■ TASK GOAL ■
Retype all of the listing exactly, passing over any picture you find.

-- Start SUPPLIED DATA --

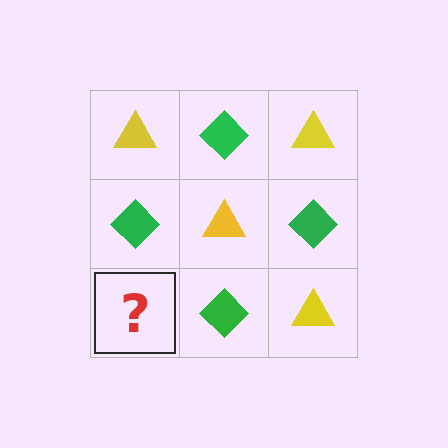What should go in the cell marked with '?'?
The missing cell should contain a yellow triangle.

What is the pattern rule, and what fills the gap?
The rule is that it alternates yellow triangle and green diamond in a checkerboard pattern. The gap should be filled with a yellow triangle.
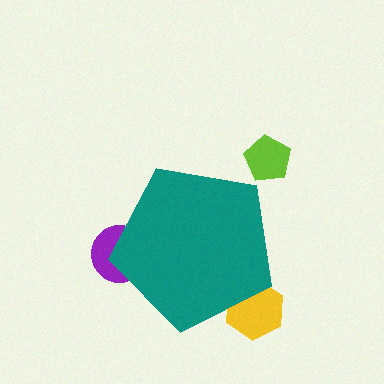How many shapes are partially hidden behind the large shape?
2 shapes are partially hidden.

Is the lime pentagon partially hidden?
No, the lime pentagon is fully visible.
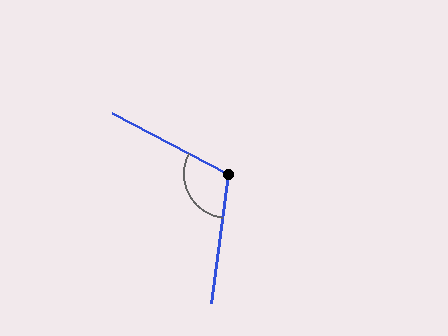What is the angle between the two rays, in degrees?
Approximately 110 degrees.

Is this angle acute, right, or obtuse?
It is obtuse.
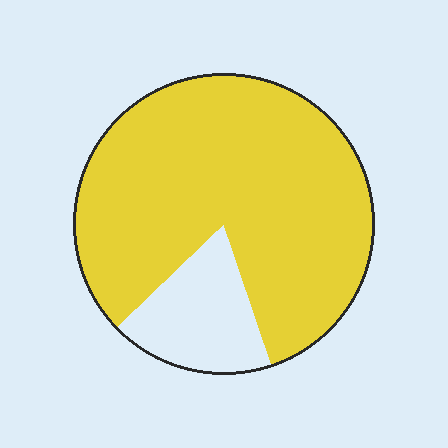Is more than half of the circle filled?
Yes.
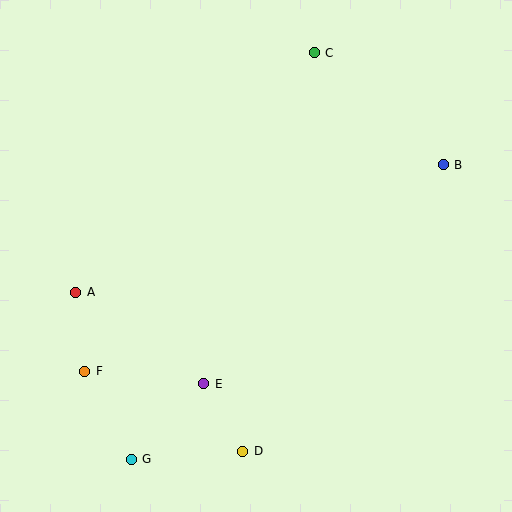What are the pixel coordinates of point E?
Point E is at (204, 384).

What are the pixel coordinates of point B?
Point B is at (443, 165).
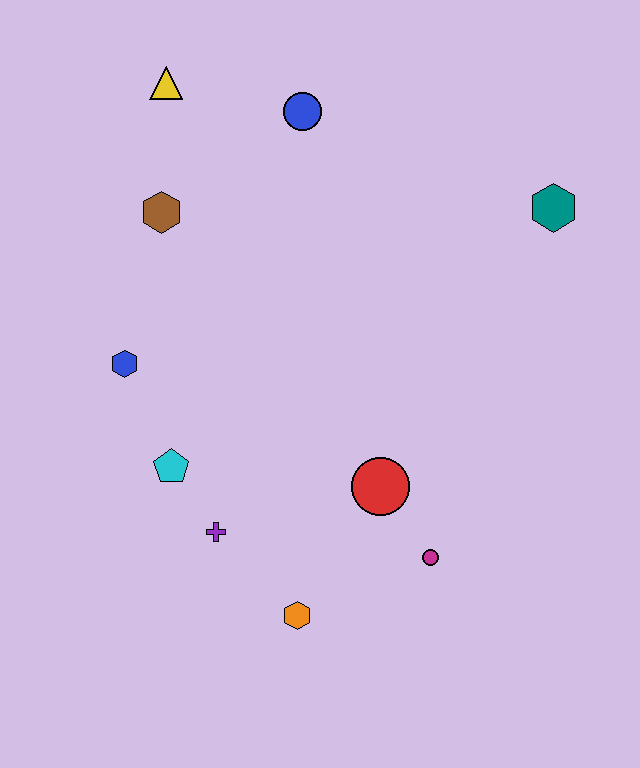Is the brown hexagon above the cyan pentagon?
Yes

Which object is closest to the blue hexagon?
The cyan pentagon is closest to the blue hexagon.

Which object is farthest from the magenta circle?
The yellow triangle is farthest from the magenta circle.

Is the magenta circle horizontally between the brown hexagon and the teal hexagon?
Yes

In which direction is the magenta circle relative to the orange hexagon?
The magenta circle is to the right of the orange hexagon.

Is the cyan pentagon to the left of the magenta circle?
Yes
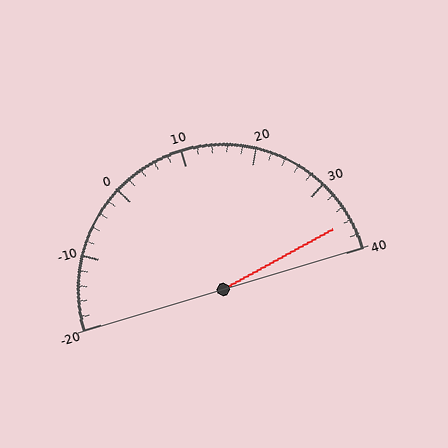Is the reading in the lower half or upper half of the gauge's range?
The reading is in the upper half of the range (-20 to 40).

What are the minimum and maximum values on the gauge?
The gauge ranges from -20 to 40.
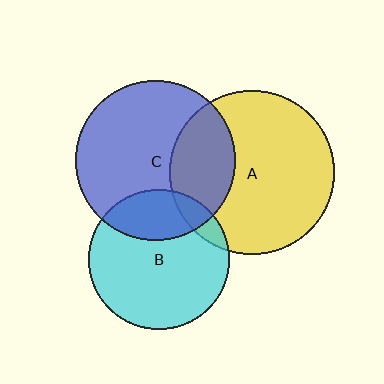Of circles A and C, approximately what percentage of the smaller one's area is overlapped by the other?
Approximately 30%.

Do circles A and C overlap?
Yes.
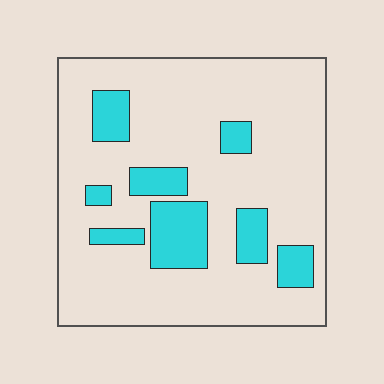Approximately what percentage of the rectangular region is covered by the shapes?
Approximately 20%.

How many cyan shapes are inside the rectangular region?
8.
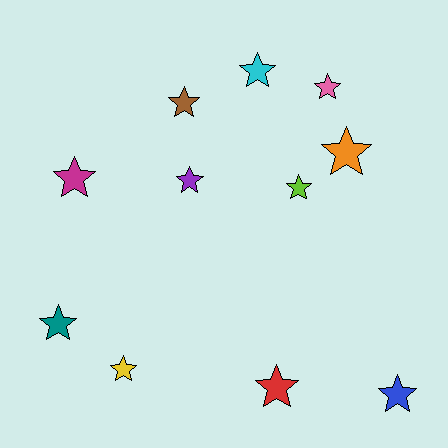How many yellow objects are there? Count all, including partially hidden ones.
There is 1 yellow object.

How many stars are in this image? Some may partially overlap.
There are 11 stars.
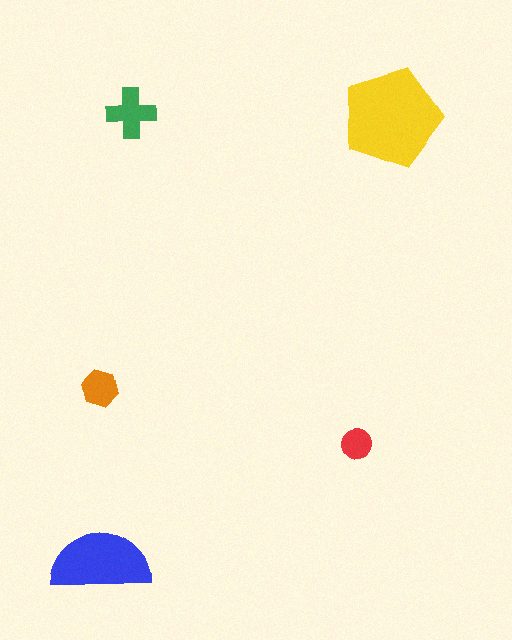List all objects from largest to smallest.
The yellow pentagon, the blue semicircle, the green cross, the orange hexagon, the red circle.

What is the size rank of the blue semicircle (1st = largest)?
2nd.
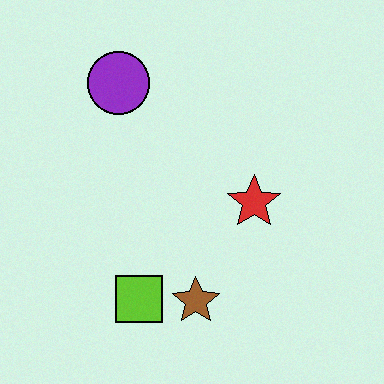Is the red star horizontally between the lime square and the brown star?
No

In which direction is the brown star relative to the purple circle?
The brown star is below the purple circle.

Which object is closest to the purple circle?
The red star is closest to the purple circle.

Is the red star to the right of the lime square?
Yes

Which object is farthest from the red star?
The purple circle is farthest from the red star.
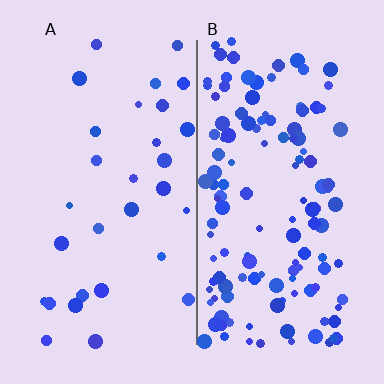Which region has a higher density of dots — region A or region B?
B (the right).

-- End SUPPLIED DATA --

■ ANSWER TO THE EXERCISE ■
What should go in the cell marked with '?'?
The missing cell should contain a yellow triangle.

What is the pattern rule, and what fills the gap?
The rule is that it alternates yellow triangle and green diamond in a checkerboard pattern. The gap should be filled with a yellow triangle.
How many shapes are partially hidden behind the large shape?
2 shapes are partially hidden.

Is the lime pentagon partially hidden?
No, the lime pentagon is fully visible.
What is the angle between the two rays, in degrees?
Approximately 110 degrees.

Is this angle acute, right, or obtuse?
It is obtuse.
Is more than half of the circle filled?
Yes.
What are the pixel coordinates of point E?
Point E is at (204, 384).

What are the pixel coordinates of point B?
Point B is at (443, 165).
Is the brown hexagon above the cyan pentagon?
Yes

Which object is closest to the blue hexagon?
The cyan pentagon is closest to the blue hexagon.

Which object is farthest from the magenta circle?
The yellow triangle is farthest from the magenta circle.

Is the magenta circle horizontally between the brown hexagon and the teal hexagon?
Yes

In which direction is the magenta circle relative to the orange hexagon?
The magenta circle is to the right of the orange hexagon.

Is the cyan pentagon to the left of the magenta circle?
Yes
Is the reading in the lower half or upper half of the gauge's range?
The reading is in the upper half of the range (-20 to 40).

What are the minimum and maximum values on the gauge?
The gauge ranges from -20 to 40.
Of circles A and C, approximately what percentage of the smaller one's area is overlapped by the other?
Approximately 30%.

Do circles A and C overlap?
Yes.
Approximately what percentage of the rectangular region is covered by the shapes?
Approximately 20%.

How many cyan shapes are inside the rectangular region?
8.
How many yellow objects are there? Count all, including partially hidden ones.
There is 1 yellow object.

How many stars are in this image? Some may partially overlap.
There are 11 stars.
List all objects from largest to smallest.
The yellow pentagon, the blue semicircle, the green cross, the orange hexagon, the red circle.

What is the size rank of the blue semicircle (1st = largest)?
2nd.
Is the red star horizontally between the lime square and the brown star?
No

In which direction is the brown star relative to the purple circle?
The brown star is below the purple circle.

Which object is closest to the purple circle?
The red star is closest to the purple circle.

Is the red star to the right of the lime square?
Yes

Which object is farthest from the red star?
The purple circle is farthest from the red star.
Which region has a higher density of dots — region A or region B?
B (the right).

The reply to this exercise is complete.